## BEGIN Data in this exercise

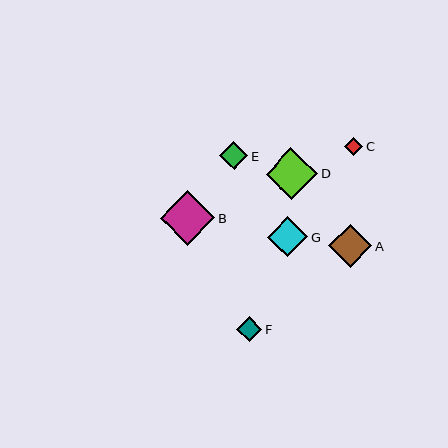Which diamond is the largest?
Diamond B is the largest with a size of approximately 54 pixels.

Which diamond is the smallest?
Diamond C is the smallest with a size of approximately 18 pixels.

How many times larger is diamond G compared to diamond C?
Diamond G is approximately 2.2 times the size of diamond C.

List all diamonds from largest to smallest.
From largest to smallest: B, D, A, G, E, F, C.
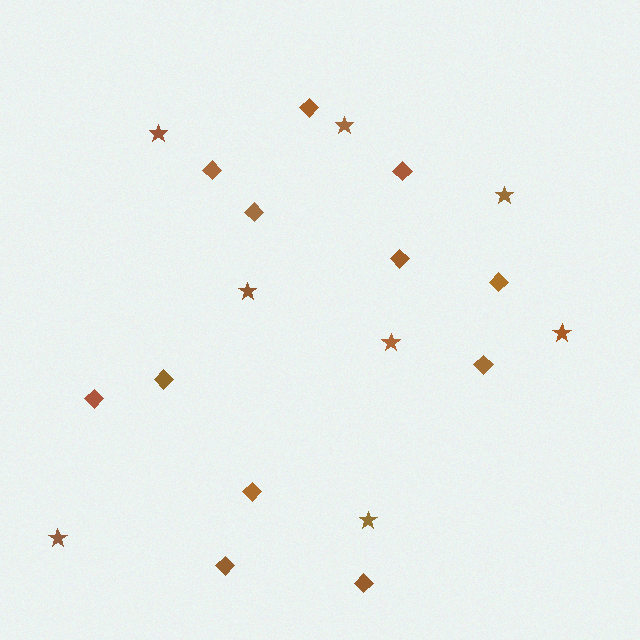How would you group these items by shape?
There are 2 groups: one group of diamonds (12) and one group of stars (8).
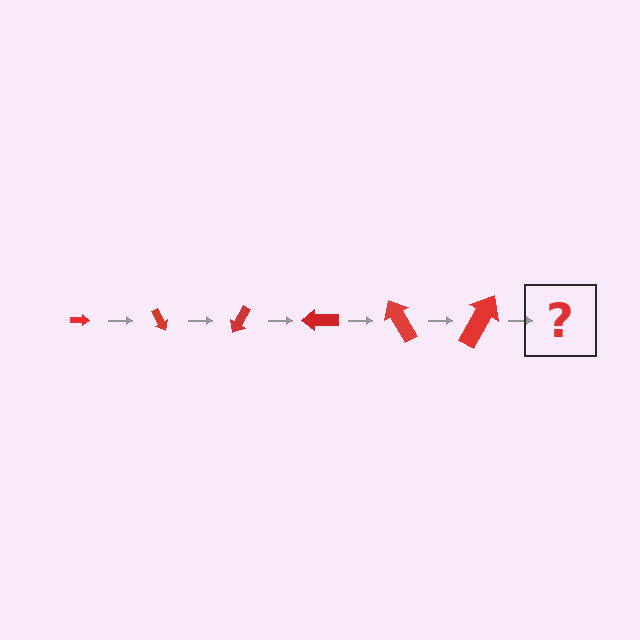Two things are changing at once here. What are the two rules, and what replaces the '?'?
The two rules are that the arrow grows larger each step and it rotates 60 degrees clockwise each step. The '?' should be an arrow, larger than the previous one and rotated 360 degrees clockwise from the start.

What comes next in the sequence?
The next element should be an arrow, larger than the previous one and rotated 360 degrees clockwise from the start.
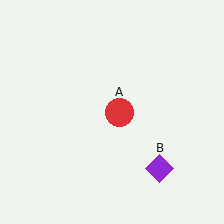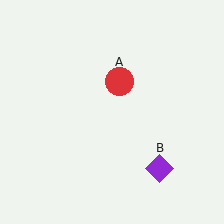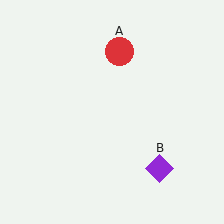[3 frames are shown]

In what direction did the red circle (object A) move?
The red circle (object A) moved up.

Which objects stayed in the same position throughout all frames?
Purple diamond (object B) remained stationary.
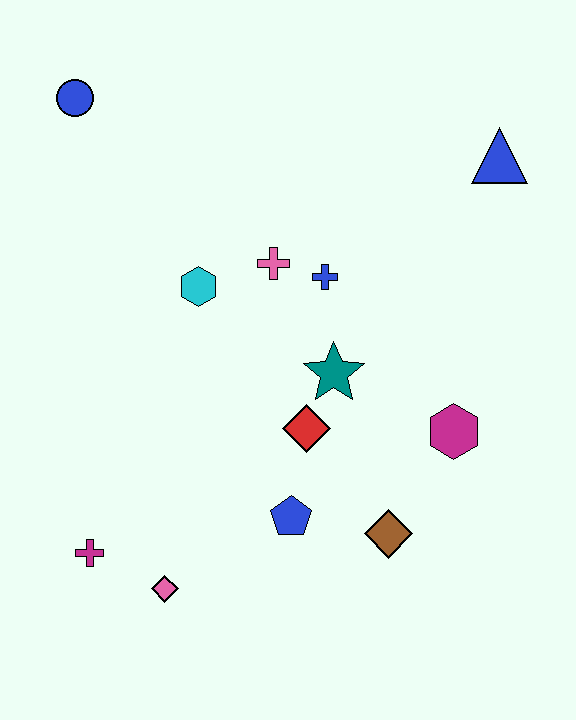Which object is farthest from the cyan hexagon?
The blue triangle is farthest from the cyan hexagon.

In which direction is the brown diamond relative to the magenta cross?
The brown diamond is to the right of the magenta cross.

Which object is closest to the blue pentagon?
The red diamond is closest to the blue pentagon.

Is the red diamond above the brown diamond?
Yes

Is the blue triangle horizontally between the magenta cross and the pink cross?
No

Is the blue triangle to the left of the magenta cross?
No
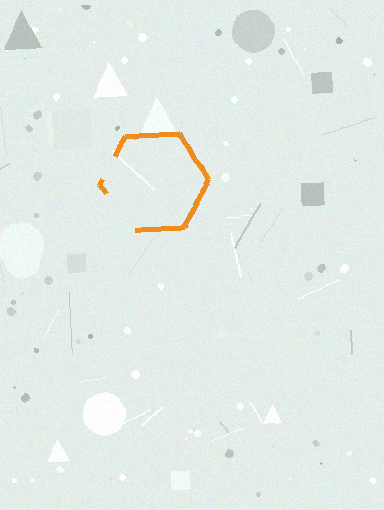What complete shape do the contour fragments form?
The contour fragments form a hexagon.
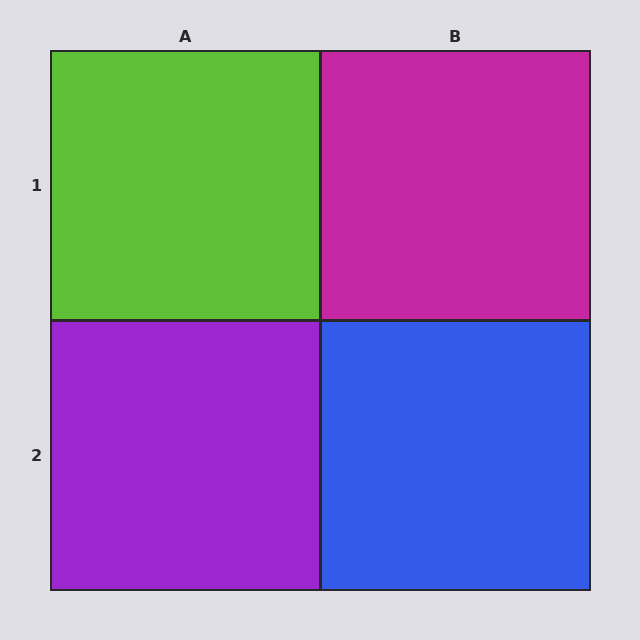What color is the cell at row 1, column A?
Lime.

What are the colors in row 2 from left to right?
Purple, blue.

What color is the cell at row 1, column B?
Magenta.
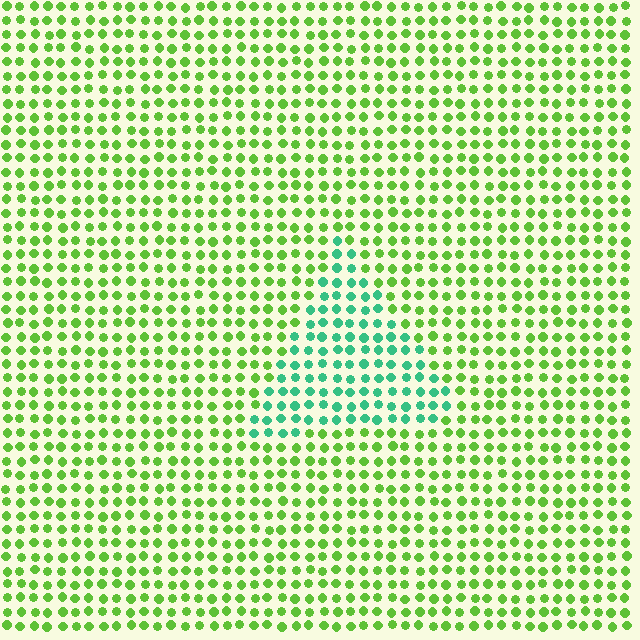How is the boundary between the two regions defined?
The boundary is defined purely by a slight shift in hue (about 51 degrees). Spacing, size, and orientation are identical on both sides.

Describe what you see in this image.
The image is filled with small lime elements in a uniform arrangement. A triangle-shaped region is visible where the elements are tinted to a slightly different hue, forming a subtle color boundary.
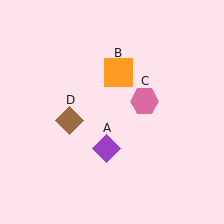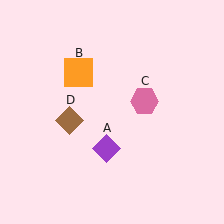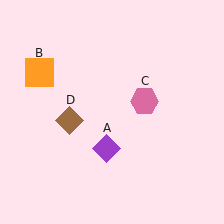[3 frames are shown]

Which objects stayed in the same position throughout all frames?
Purple diamond (object A) and pink hexagon (object C) and brown diamond (object D) remained stationary.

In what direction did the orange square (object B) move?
The orange square (object B) moved left.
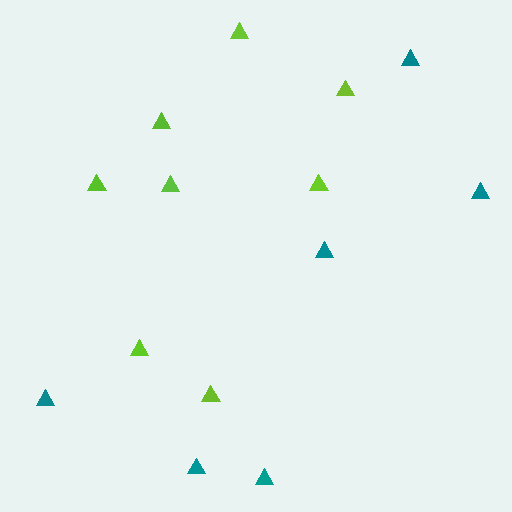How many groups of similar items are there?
There are 2 groups: one group of lime triangles (8) and one group of teal triangles (6).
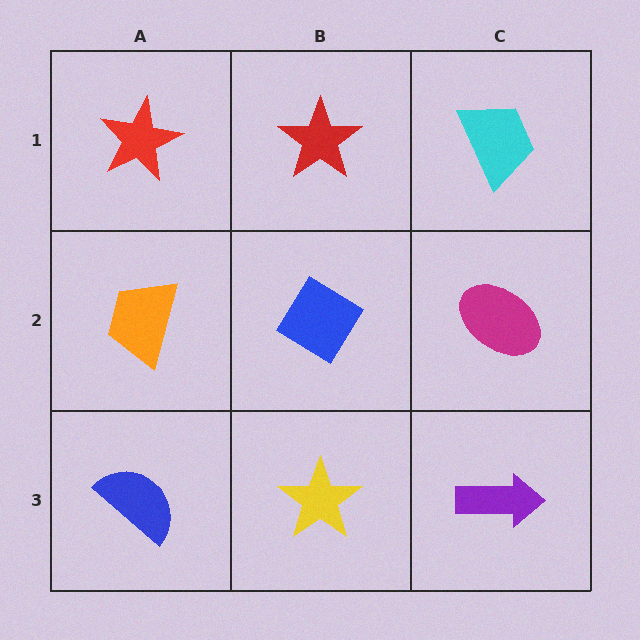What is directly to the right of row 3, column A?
A yellow star.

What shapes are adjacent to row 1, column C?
A magenta ellipse (row 2, column C), a red star (row 1, column B).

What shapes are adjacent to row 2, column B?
A red star (row 1, column B), a yellow star (row 3, column B), an orange trapezoid (row 2, column A), a magenta ellipse (row 2, column C).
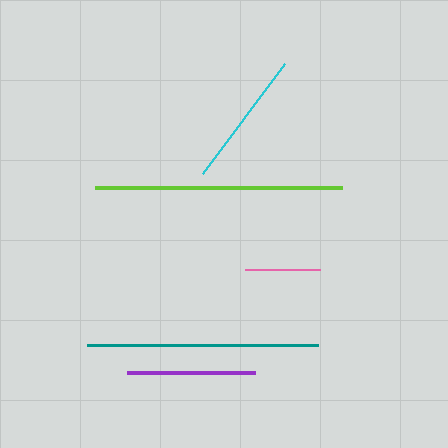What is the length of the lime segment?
The lime segment is approximately 247 pixels long.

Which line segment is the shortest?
The pink line is the shortest at approximately 75 pixels.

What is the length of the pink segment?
The pink segment is approximately 75 pixels long.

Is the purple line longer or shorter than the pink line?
The purple line is longer than the pink line.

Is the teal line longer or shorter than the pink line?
The teal line is longer than the pink line.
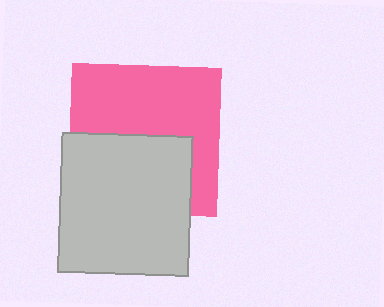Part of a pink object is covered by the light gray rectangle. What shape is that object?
It is a square.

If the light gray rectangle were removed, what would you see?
You would see the complete pink square.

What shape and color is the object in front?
The object in front is a light gray rectangle.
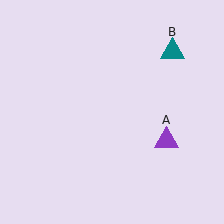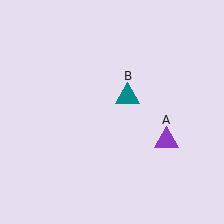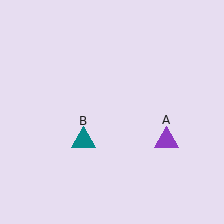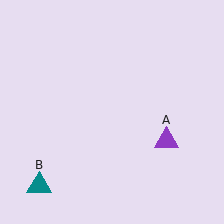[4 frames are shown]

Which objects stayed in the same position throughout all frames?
Purple triangle (object A) remained stationary.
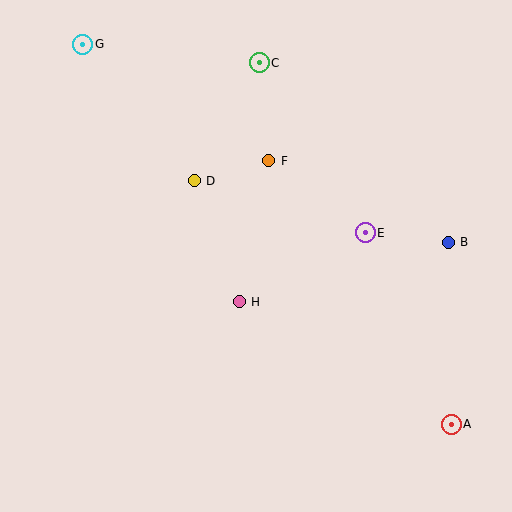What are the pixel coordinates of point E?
Point E is at (365, 233).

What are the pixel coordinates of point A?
Point A is at (451, 424).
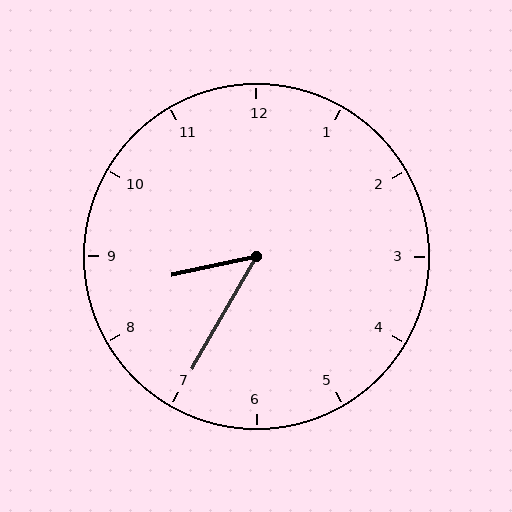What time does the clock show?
8:35.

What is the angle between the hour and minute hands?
Approximately 48 degrees.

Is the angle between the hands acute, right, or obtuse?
It is acute.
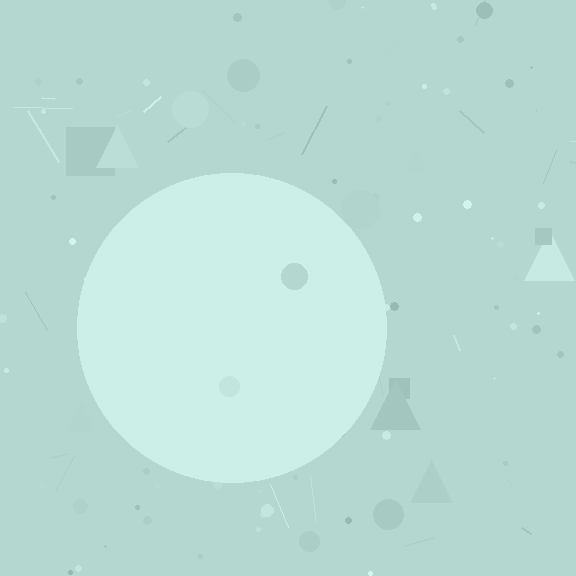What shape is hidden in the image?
A circle is hidden in the image.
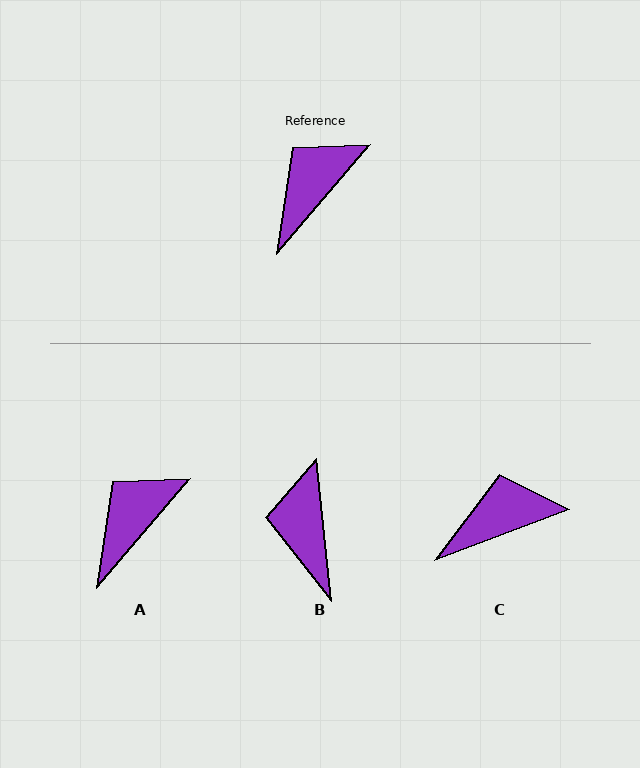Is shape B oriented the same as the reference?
No, it is off by about 47 degrees.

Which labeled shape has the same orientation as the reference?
A.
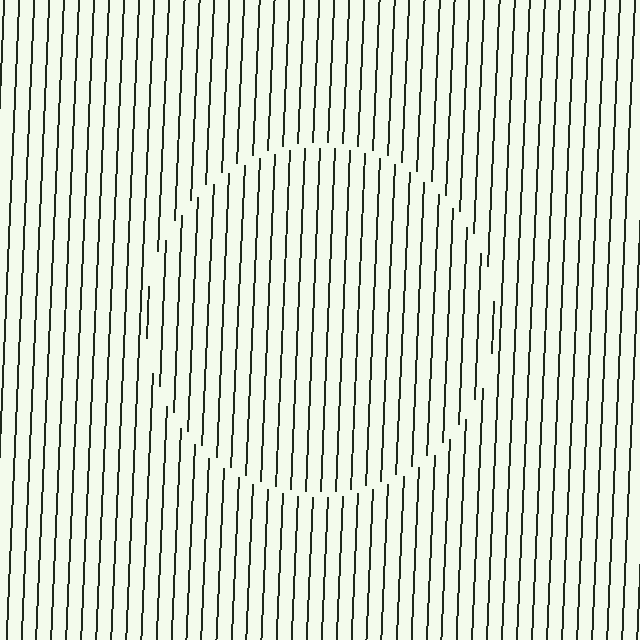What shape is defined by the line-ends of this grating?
An illusory circle. The interior of the shape contains the same grating, shifted by half a period — the contour is defined by the phase discontinuity where line-ends from the inner and outer gratings abut.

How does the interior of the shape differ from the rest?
The interior of the shape contains the same grating, shifted by half a period — the contour is defined by the phase discontinuity where line-ends from the inner and outer gratings abut.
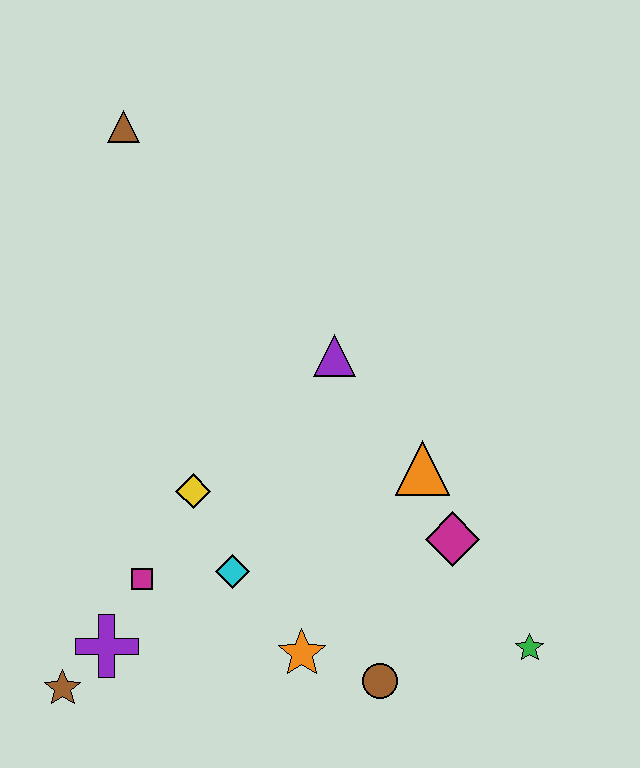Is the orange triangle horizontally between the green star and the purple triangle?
Yes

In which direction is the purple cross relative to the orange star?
The purple cross is to the left of the orange star.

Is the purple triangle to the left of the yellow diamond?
No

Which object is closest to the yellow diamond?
The cyan diamond is closest to the yellow diamond.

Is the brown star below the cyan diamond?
Yes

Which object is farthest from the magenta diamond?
The brown triangle is farthest from the magenta diamond.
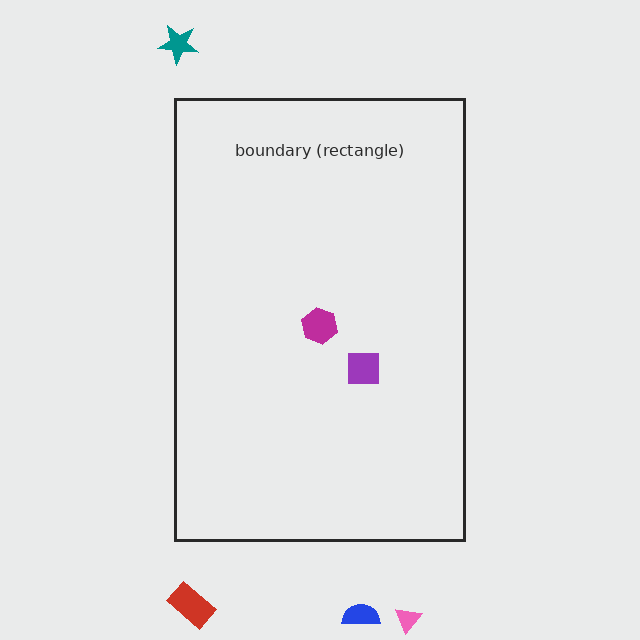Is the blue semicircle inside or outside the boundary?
Outside.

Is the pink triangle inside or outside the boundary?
Outside.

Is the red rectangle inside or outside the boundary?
Outside.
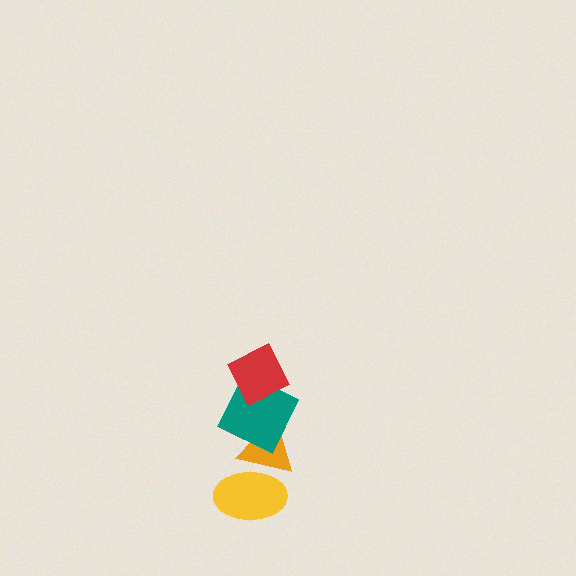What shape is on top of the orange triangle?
The teal square is on top of the orange triangle.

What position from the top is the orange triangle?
The orange triangle is 3rd from the top.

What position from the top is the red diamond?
The red diamond is 1st from the top.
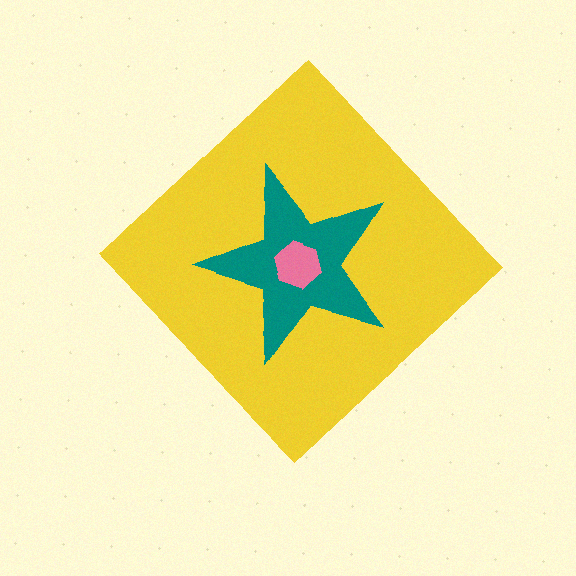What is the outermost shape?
The yellow diamond.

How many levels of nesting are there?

## END Data in this exercise

* Job
Leave out the pictures and print each record exactly as it stands.

* Answer to this problem
Which diamond is the largest?
Diamond B is the largest with a size of approximately 54 pixels.

Which diamond is the smallest?
Diamond C is the smallest with a size of approximately 18 pixels.

How many times larger is diamond G compared to diamond C?
Diamond G is approximately 2.2 times the size of diamond C.

List all diamonds from largest to smallest.
From largest to smallest: B, D, A, G, E, F, C.
How would you group these items by shape?
There are 2 groups: one group of diamonds (12) and one group of stars (8).
Two things are changing at once here. What are the two rules, and what replaces the '?'?
The two rules are that the arrow grows larger each step and it rotates 60 degrees clockwise each step. The '?' should be an arrow, larger than the previous one and rotated 360 degrees clockwise from the start.

What comes next in the sequence?
The next element should be an arrow, larger than the previous one and rotated 360 degrees clockwise from the start.
[3 frames are shown]

In what direction did the red circle (object A) move?
The red circle (object A) moved up.

Which objects stayed in the same position throughout all frames?
Purple diamond (object B) remained stationary.
Which object is farthest from the cyan hexagon?
The blue triangle is farthest from the cyan hexagon.

In which direction is the brown diamond relative to the magenta cross?
The brown diamond is to the right of the magenta cross.

Which object is closest to the blue pentagon?
The red diamond is closest to the blue pentagon.

Is the red diamond above the brown diamond?
Yes

Is the blue triangle horizontally between the magenta cross and the pink cross?
No

Is the blue triangle to the left of the magenta cross?
No
What complete shape do the contour fragments form?
The contour fragments form a hexagon.
What color is the cell at row 1, column A?
Lime.

What are the colors in row 2 from left to right?
Purple, blue.

What color is the cell at row 1, column B?
Magenta.
How is the boundary between the two regions defined?
The boundary is defined purely by a slight shift in hue (about 51 degrees). Spacing, size, and orientation are identical on both sides.

Describe what you see in this image.
The image is filled with small lime elements in a uniform arrangement. A triangle-shaped region is visible where the elements are tinted to a slightly different hue, forming a subtle color boundary.
[3 frames are shown]

Which objects stayed in the same position throughout all frames?
Purple diamond (object A) and pink hexagon (object C) and brown diamond (object D) remained stationary.

In what direction did the orange square (object B) move?
The orange square (object B) moved left.
How many groups of similar items are there?
There are 2 groups: one group of lime triangles (8) and one group of teal triangles (6).
What is directly to the right of row 3, column A?
A yellow star.

What shapes are adjacent to row 1, column C?
A magenta ellipse (row 2, column C), a red star (row 1, column B).

What shapes are adjacent to row 2, column B?
A red star (row 1, column B), a yellow star (row 3, column B), an orange trapezoid (row 2, column A), a magenta ellipse (row 2, column C).
What is the length of the lime segment?
The lime segment is approximately 247 pixels long.

Which line segment is the shortest?
The pink line is the shortest at approximately 75 pixels.

What is the length of the pink segment?
The pink segment is approximately 75 pixels long.

Is the purple line longer or shorter than the pink line?
The purple line is longer than the pink line.

Is the teal line longer or shorter than the pink line?
The teal line is longer than the pink line.
Part of a pink object is covered by the light gray rectangle. What shape is that object?
It is a square.

If the light gray rectangle were removed, what would you see?
You would see the complete pink square.

What shape and color is the object in front?
The object in front is a light gray rectangle.
[4 frames are shown]

Which objects stayed in the same position throughout all frames?
Purple triangle (object A) remained stationary.
What are the pixel coordinates of point E?
Point E is at (365, 233).

What are the pixel coordinates of point A?
Point A is at (451, 424).
What time does the clock show?
8:35.

What is the angle between the hour and minute hands?
Approximately 48 degrees.

Is the angle between the hands acute, right, or obtuse?
It is acute.
What shape is hidden in the image?
A circle is hidden in the image.
Is shape B oriented the same as the reference?
No, it is off by about 47 degrees.

Which labeled shape has the same orientation as the reference?
A.
What shape is defined by the line-ends of this grating?
An illusory circle. The interior of the shape contains the same grating, shifted by half a period — the contour is defined by the phase discontinuity where line-ends from the inner and outer gratings abut.

How does the interior of the shape differ from the rest?
The interior of the shape contains the same grating, shifted by half a period — the contour is defined by the phase discontinuity where line-ends from the inner and outer gratings abut.
Is the orange triangle horizontally between the green star and the purple triangle?
Yes

In which direction is the purple cross relative to the orange star?
The purple cross is to the left of the orange star.

Is the purple triangle to the left of the yellow diamond?
No

Which object is closest to the yellow diamond?
The cyan diamond is closest to the yellow diamond.

Is the brown star below the cyan diamond?
Yes

Which object is farthest from the magenta diamond?
The brown triangle is farthest from the magenta diamond.
Is the blue semicircle inside or outside the boundary?
Outside.

Is the pink triangle inside or outside the boundary?
Outside.

Is the red rectangle inside or outside the boundary?
Outside.
What shape is on top of the orange triangle?
The teal square is on top of the orange triangle.

What position from the top is the orange triangle?
The orange triangle is 3rd from the top.

What position from the top is the red diamond?
The red diamond is 1st from the top.
What is the outermost shape?
The yellow diamond.

How many levels of nesting are there?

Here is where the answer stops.